WRITTEN EXERCISE: Omit the images. Copy each entry word for word.

DATA TO PROCESS:
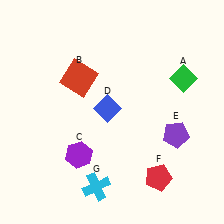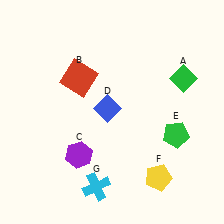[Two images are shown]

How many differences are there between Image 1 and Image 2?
There are 2 differences between the two images.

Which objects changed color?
E changed from purple to green. F changed from red to yellow.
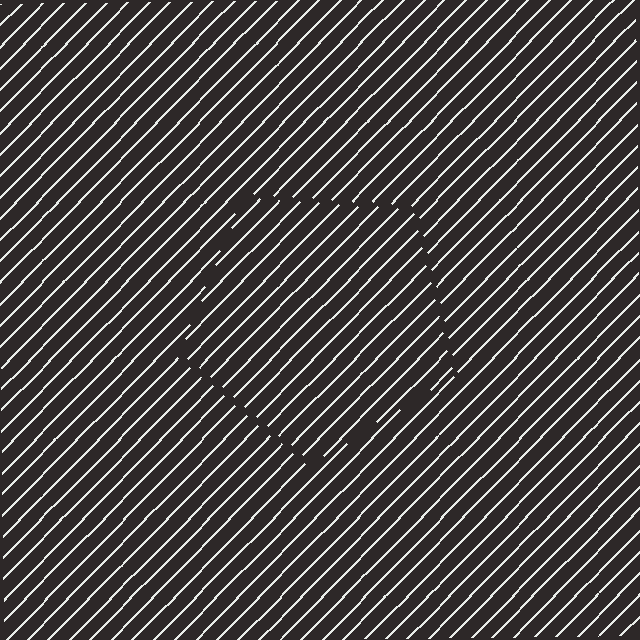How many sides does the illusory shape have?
5 sides — the line-ends trace a pentagon.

REPLY TO THE EXERCISE:
[Two images are shown]

How many differences are there between Image 1 and Image 2?
There are 2 differences between the two images.

Which objects changed color?
E changed from purple to green. F changed from red to yellow.
How many sides does the illusory shape have?
5 sides — the line-ends trace a pentagon.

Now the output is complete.